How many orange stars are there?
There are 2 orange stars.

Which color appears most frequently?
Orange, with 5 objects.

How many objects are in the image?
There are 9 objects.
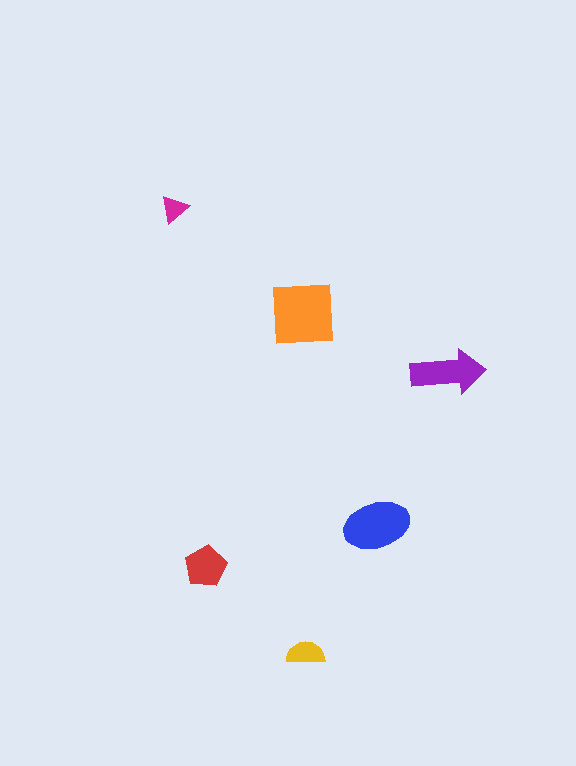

+ + + + +

*Goal*:
Give every record back exactly as it reads, with no images.

*Output of the task*:
How many orange stars are there?
There are 2 orange stars.

Which color appears most frequently?
Orange, with 5 objects.

How many objects are in the image?
There are 9 objects.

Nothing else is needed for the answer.